### GIVEN EXERCISE
Exactly the lines from the one containing "Approximately what fraction" through the one containing "Describe what you see in this image." are to be returned, please, without any pictures.

### RECORDS FOR PROCESSING
────────
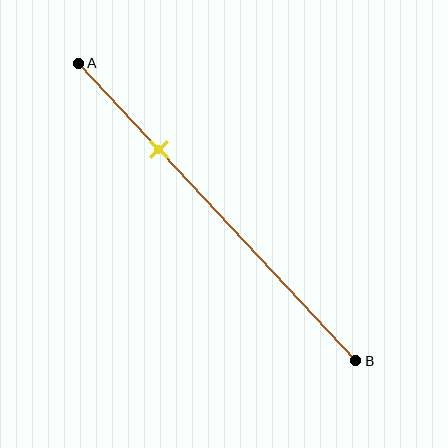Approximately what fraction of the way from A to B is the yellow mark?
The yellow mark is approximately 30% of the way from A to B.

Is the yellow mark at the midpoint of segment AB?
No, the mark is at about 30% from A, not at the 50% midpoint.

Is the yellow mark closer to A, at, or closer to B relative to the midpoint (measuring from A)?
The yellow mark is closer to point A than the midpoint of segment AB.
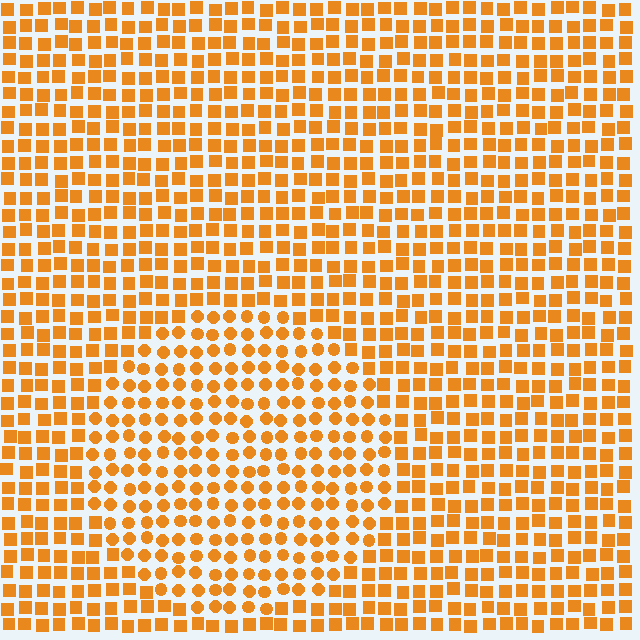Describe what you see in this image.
────────
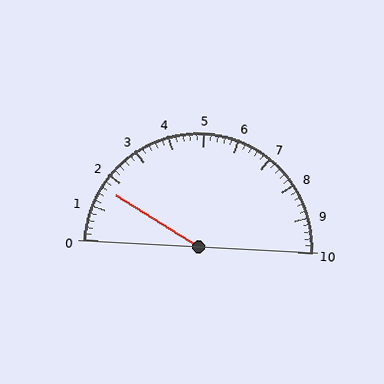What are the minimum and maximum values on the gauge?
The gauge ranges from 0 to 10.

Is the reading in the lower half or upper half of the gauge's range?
────────
### WRITTEN SOLUTION
Approximately what fraction of the way from A to B is the yellow mark?
The yellow mark is approximately 30% of the way from A to B.

Is the yellow mark at the midpoint of segment AB?
No, the mark is at about 30% from A, not at the 50% midpoint.

Is the yellow mark closer to A, at, or closer to B relative to the midpoint (measuring from A)?
The yellow mark is closer to point A than the midpoint of segment AB.
Describe what you see in this image.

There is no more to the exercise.